_INPUT FOR THIS TASK:_
____________________
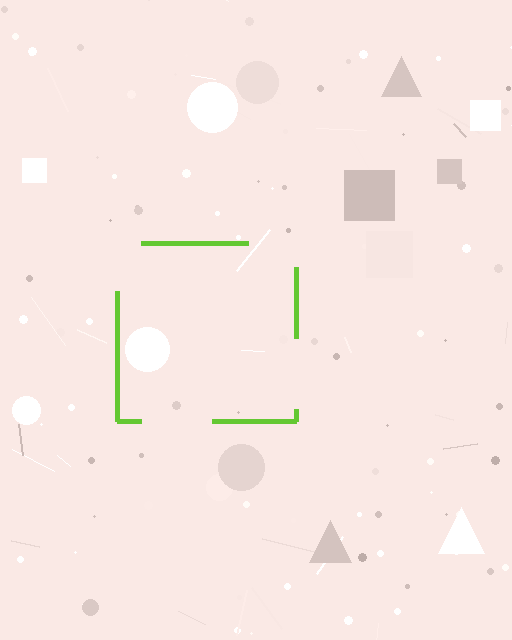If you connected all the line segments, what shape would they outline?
They would outline a square.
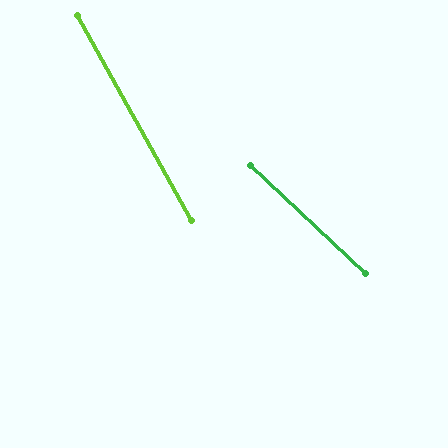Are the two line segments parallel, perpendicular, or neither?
Neither parallel nor perpendicular — they differ by about 18°.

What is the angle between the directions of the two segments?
Approximately 18 degrees.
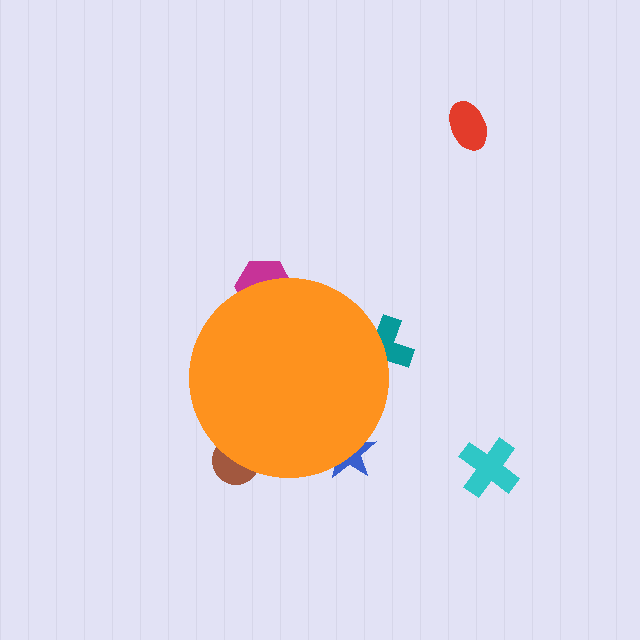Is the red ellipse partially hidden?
No, the red ellipse is fully visible.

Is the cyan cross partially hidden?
No, the cyan cross is fully visible.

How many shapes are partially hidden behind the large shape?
4 shapes are partially hidden.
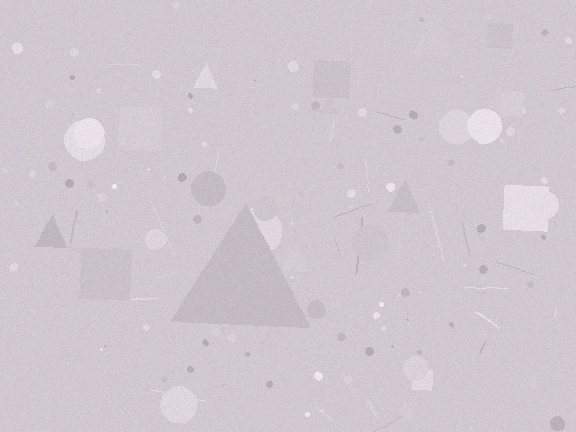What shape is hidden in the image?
A triangle is hidden in the image.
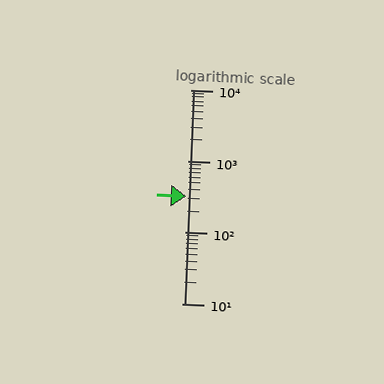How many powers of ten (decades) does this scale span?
The scale spans 3 decades, from 10 to 10000.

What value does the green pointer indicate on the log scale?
The pointer indicates approximately 320.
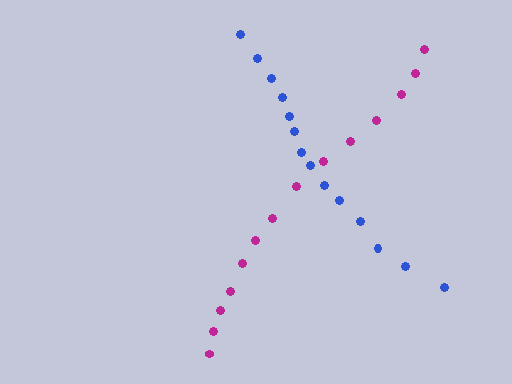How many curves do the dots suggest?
There are 2 distinct paths.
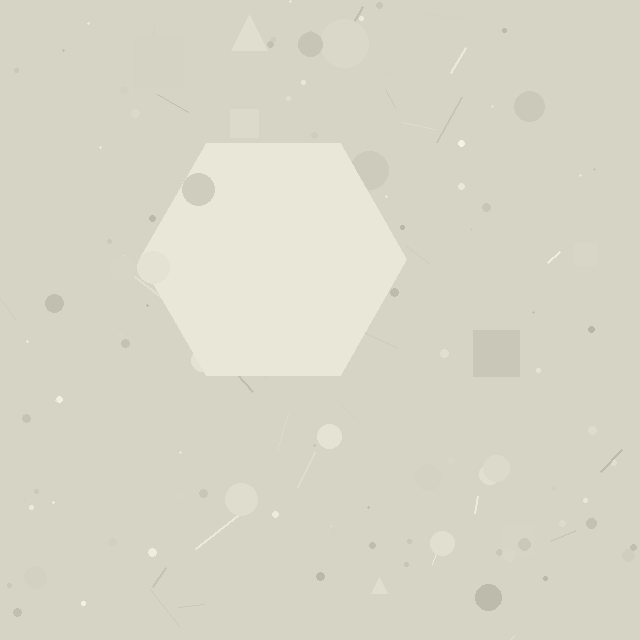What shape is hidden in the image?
A hexagon is hidden in the image.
____________________
_WRITTEN REQUEST:_ Starting with the line that holds "What is the", repeat exactly every line through the end of the material above, both ends included, without the pictures.

_RESPONSE BELOW:_
What is the angle between the directions of the two segments?
Approximately 18 degrees.
Is the red ellipse partially hidden?
No, the red ellipse is fully visible.

Is the cyan cross partially hidden?
No, the cyan cross is fully visible.

How many shapes are partially hidden behind the large shape?
4 shapes are partially hidden.
What shape is hidden in the image?
A triangle is hidden in the image.
How many powers of ten (decades) does this scale span?
The scale spans 3 decades, from 10 to 10000.

What value does the green pointer indicate on the log scale?
The pointer indicates approximately 320.
How many curves do the dots suggest?
There are 2 distinct paths.
What shape is hidden in the image?
A hexagon is hidden in the image.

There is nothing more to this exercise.